* **Information supplied**
*-*-*
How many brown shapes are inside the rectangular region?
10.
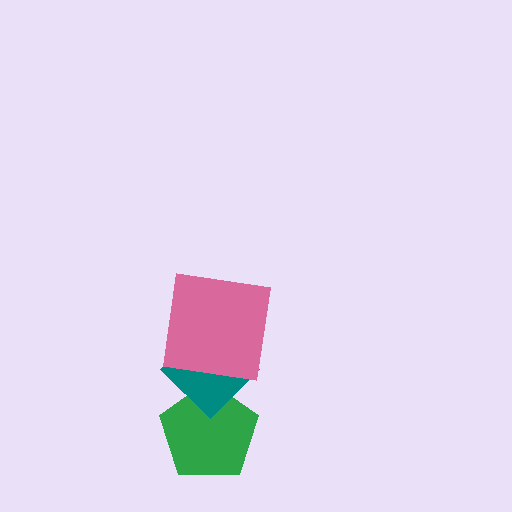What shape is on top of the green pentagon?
*-*-*
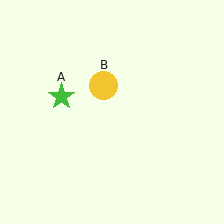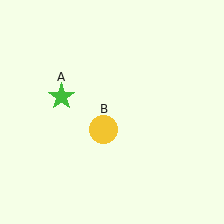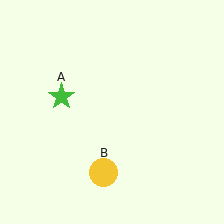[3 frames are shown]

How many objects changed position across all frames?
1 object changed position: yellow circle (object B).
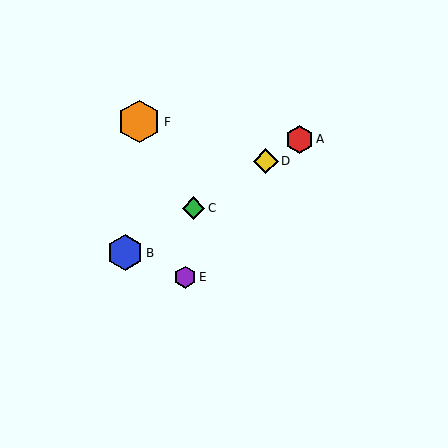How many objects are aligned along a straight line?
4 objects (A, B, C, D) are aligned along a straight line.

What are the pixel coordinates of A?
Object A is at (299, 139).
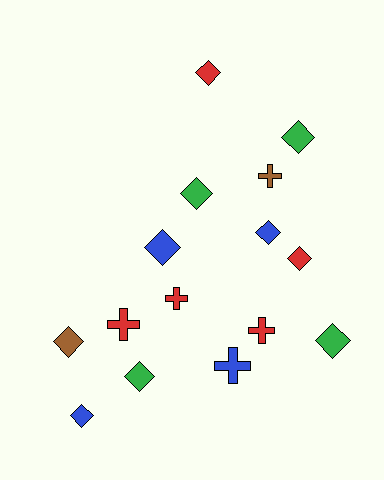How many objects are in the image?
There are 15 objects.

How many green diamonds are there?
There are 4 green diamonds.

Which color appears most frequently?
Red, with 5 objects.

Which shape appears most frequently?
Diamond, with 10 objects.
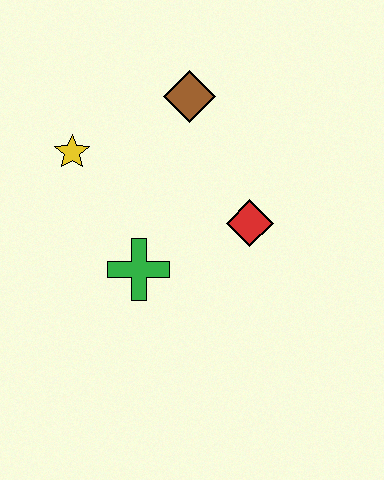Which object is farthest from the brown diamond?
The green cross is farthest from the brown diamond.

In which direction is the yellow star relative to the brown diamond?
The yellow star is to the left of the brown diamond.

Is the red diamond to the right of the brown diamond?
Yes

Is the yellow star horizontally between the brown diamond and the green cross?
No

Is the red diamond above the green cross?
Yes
*-*-*
* **Given problem**
Copy nothing but the lines above that run from the one with "How many brown" to the one with "What shape is on top of the green pentagon?", ends included; pictures stay out.

* **Result for this task**
How many brown shapes are inside the rectangular region?
10.
What shape is on top of the green pentagon?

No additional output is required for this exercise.